● **WORK TO COMPLETE**: Exactly as written, please set down all of the entries again, with no pictures.

● **RECORDS SHOWN**:
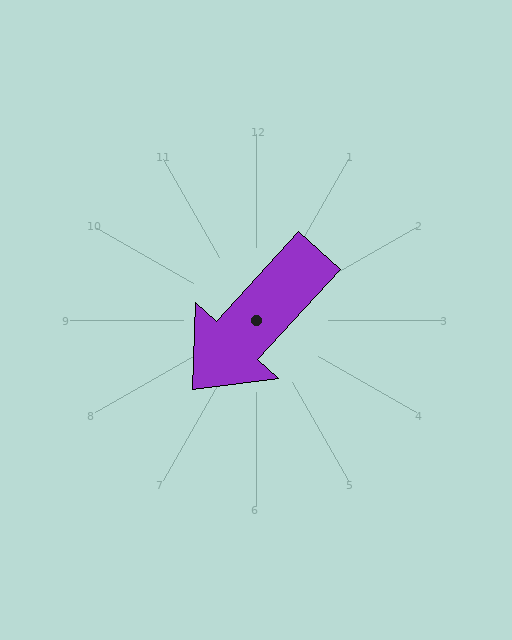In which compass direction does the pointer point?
Southwest.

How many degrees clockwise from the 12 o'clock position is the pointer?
Approximately 223 degrees.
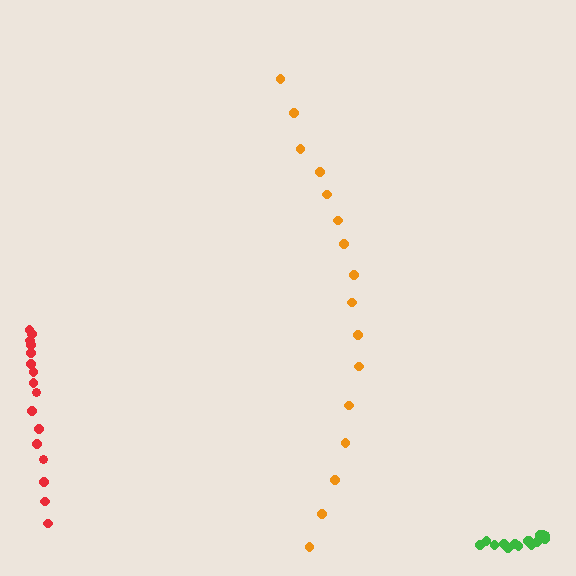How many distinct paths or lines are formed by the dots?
There are 3 distinct paths.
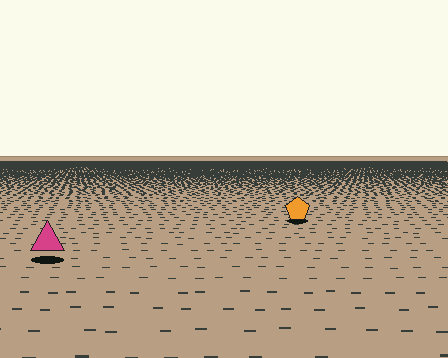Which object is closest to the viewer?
The magenta triangle is closest. The texture marks near it are larger and more spread out.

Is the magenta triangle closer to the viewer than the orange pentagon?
Yes. The magenta triangle is closer — you can tell from the texture gradient: the ground texture is coarser near it.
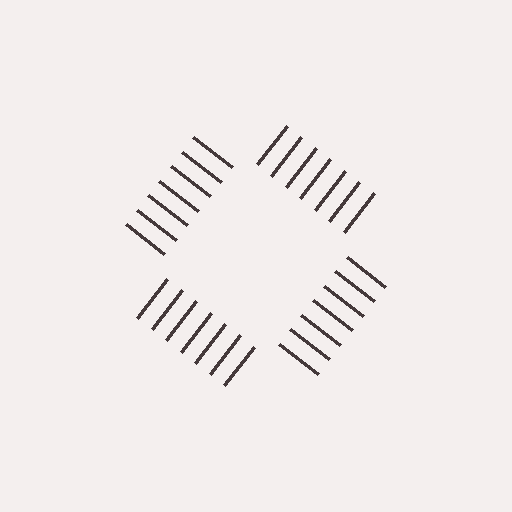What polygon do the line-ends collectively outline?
An illusory square — the line segments terminate on its edges but no continuous stroke is drawn.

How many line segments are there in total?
28 — 7 along each of the 4 edges.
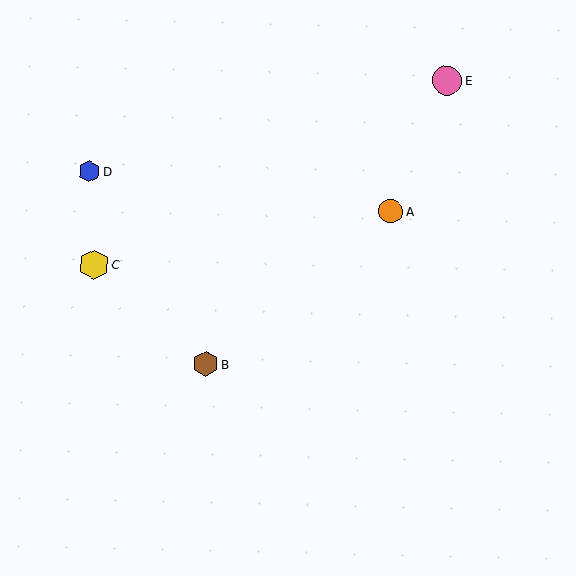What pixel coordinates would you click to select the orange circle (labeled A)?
Click at (391, 211) to select the orange circle A.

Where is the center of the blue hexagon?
The center of the blue hexagon is at (89, 172).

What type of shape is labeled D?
Shape D is a blue hexagon.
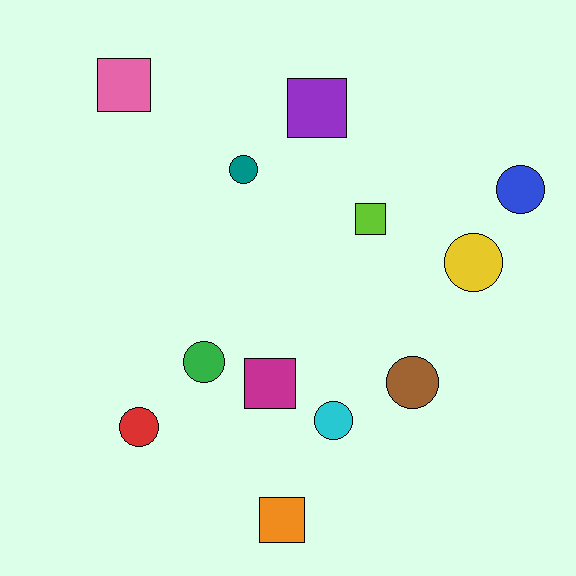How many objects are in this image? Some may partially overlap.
There are 12 objects.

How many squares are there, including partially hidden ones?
There are 5 squares.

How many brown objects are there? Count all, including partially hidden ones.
There is 1 brown object.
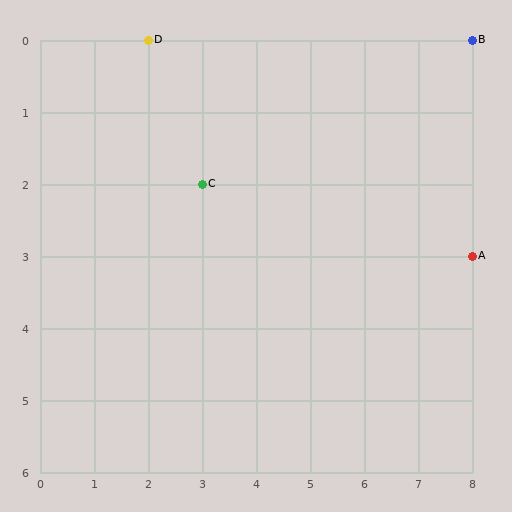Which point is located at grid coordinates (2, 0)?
Point D is at (2, 0).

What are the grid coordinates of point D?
Point D is at grid coordinates (2, 0).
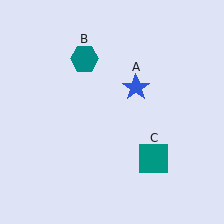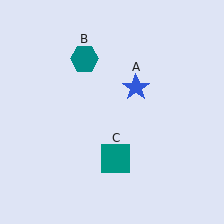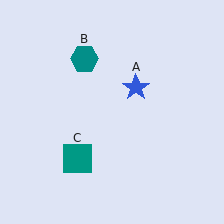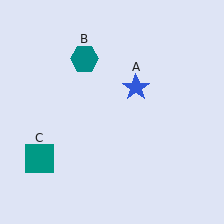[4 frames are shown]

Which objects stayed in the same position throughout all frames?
Blue star (object A) and teal hexagon (object B) remained stationary.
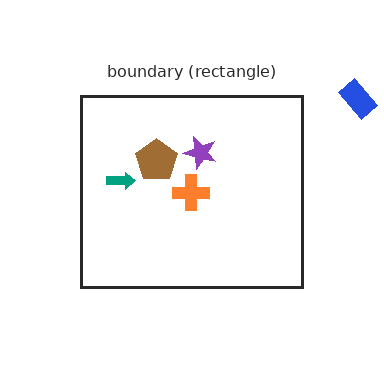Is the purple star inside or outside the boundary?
Inside.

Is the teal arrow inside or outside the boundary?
Inside.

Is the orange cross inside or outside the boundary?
Inside.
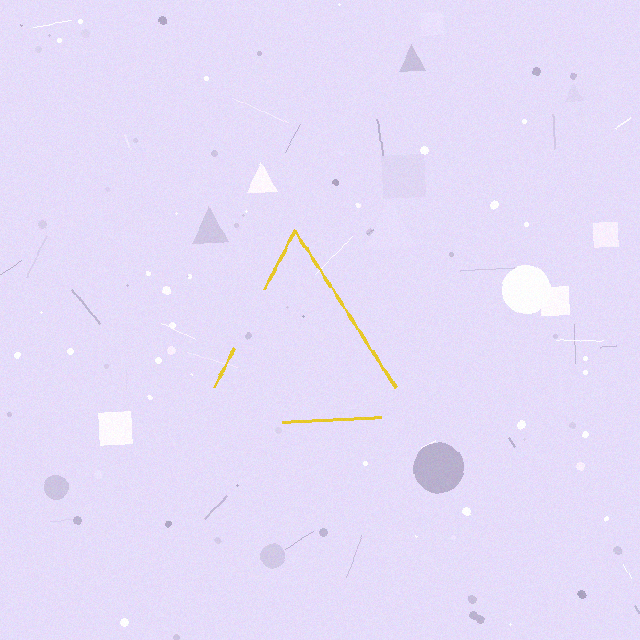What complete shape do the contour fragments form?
The contour fragments form a triangle.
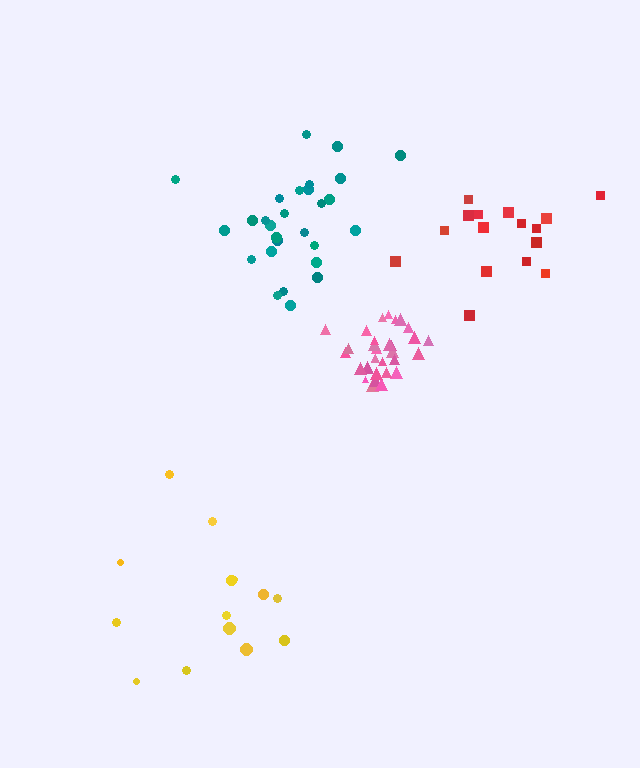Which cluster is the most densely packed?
Pink.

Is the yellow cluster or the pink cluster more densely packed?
Pink.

● **RESPONSE TO THIS EXERCISE**:
In which compass direction does the pointer point?
Southwest.

How many degrees clockwise from the 12 o'clock position is the pointer?
Approximately 223 degrees.
How many distinct paths or lines are formed by the dots?
There are 3 distinct paths.
Which object is closest to the viewer?
The magenta triangle is closest. The texture marks near it are larger and more spread out.

Is the magenta triangle closer to the viewer than the orange pentagon?
Yes. The magenta triangle is closer — you can tell from the texture gradient: the ground texture is coarser near it.
What polygon do the line-ends collectively outline?
An illusory square — the line segments terminate on its edges but no continuous stroke is drawn.

How many line segments are there in total?
28 — 7 along each of the 4 edges.
What pixel coordinates would you click to select the orange circle (labeled A)?
Click at (391, 211) to select the orange circle A.

Where is the center of the blue hexagon?
The center of the blue hexagon is at (89, 172).

What type of shape is labeled D?
Shape D is a blue hexagon.
How many objects are in this image? Some may partially overlap.
There are 12 objects.

How many squares are there, including partially hidden ones?
There are 5 squares.

How many brown objects are there? Count all, including partially hidden ones.
There is 1 brown object.
Which point is located at grid coordinates (2, 0)?
Point D is at (2, 0).

What are the grid coordinates of point D?
Point D is at grid coordinates (2, 0).
[4 frames are shown]

Which objects stayed in the same position throughout all frames?
Blue star (object A) and teal hexagon (object B) remained stationary.
Is the purple star inside or outside the boundary?
Inside.

Is the teal arrow inside or outside the boundary?
Inside.

Is the orange cross inside or outside the boundary?
Inside.
What complete shape do the contour fragments form?
The contour fragments form a triangle.
Which cluster is the most densely packed?
Pink.

Is the yellow cluster or the pink cluster more densely packed?
Pink.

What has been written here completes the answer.